Transcribe every line exactly and omit anything that is a picture.

> [Lines of data]
——————
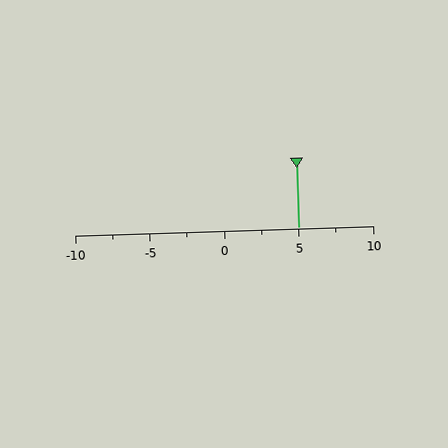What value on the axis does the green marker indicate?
The marker indicates approximately 5.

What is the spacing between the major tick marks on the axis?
The major ticks are spaced 5 apart.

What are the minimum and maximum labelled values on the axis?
The axis runs from -10 to 10.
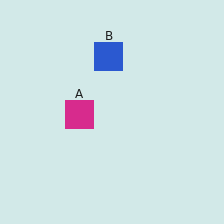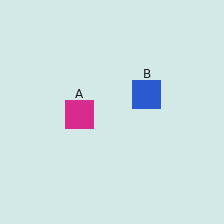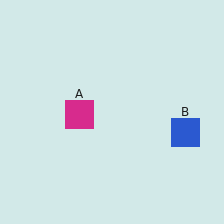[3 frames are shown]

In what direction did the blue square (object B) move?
The blue square (object B) moved down and to the right.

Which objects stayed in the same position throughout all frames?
Magenta square (object A) remained stationary.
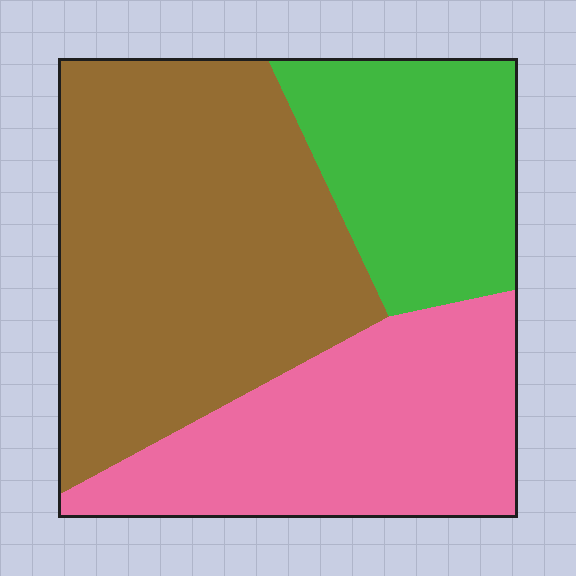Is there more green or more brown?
Brown.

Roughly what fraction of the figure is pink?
Pink covers about 30% of the figure.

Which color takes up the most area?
Brown, at roughly 45%.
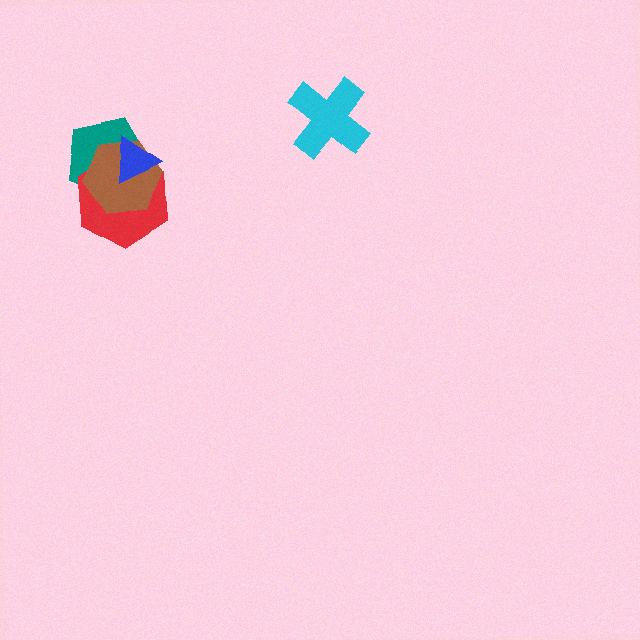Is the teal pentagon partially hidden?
Yes, it is partially covered by another shape.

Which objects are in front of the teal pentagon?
3 objects cover part of the teal pentagon: the red hexagon, the brown hexagon and the blue triangle.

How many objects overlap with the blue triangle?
3 objects overlap with the blue triangle.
——————
> [Answer to this problem]
What value on the axis does the green marker indicate?
The marker indicates approximately 5.

What is the spacing between the major tick marks on the axis?
The major ticks are spaced 5 apart.

What are the minimum and maximum labelled values on the axis?
The axis runs from -10 to 10.
[3 frames are shown]

In what direction did the blue square (object B) move?
The blue square (object B) moved down and to the right.

Which objects stayed in the same position throughout all frames?
Magenta square (object A) remained stationary.
Is there more green or more brown?
Brown.

Roughly what fraction of the figure is pink?
Pink covers about 30% of the figure.

Which color takes up the most area?
Brown, at roughly 45%.
Is the teal pentagon partially hidden?
Yes, it is partially covered by another shape.

Which objects are in front of the teal pentagon?
3 objects cover part of the teal pentagon: the red hexagon, the brown hexagon and the blue triangle.

How many objects overlap with the blue triangle?
3 objects overlap with the blue triangle.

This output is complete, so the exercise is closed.